-------- Material for this exercise

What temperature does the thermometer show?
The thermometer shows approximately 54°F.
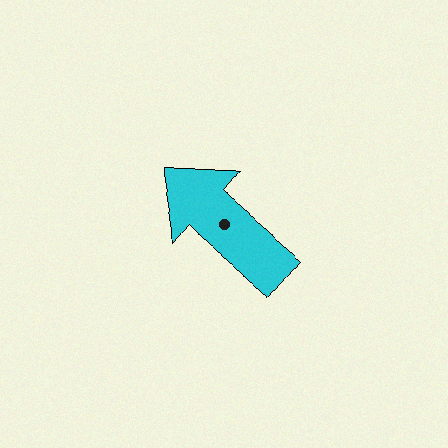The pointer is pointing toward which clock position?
Roughly 10 o'clock.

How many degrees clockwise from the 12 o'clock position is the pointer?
Approximately 310 degrees.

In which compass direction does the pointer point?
Northwest.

----------------

| Problem description |
Your task is to output exactly the lines running from the one with "How many degrees" through the final line of the material above, with both ends included.

| Response |
How many degrees clockwise from the 12 o'clock position is the pointer?
Approximately 310 degrees.

In which compass direction does the pointer point?
Northwest.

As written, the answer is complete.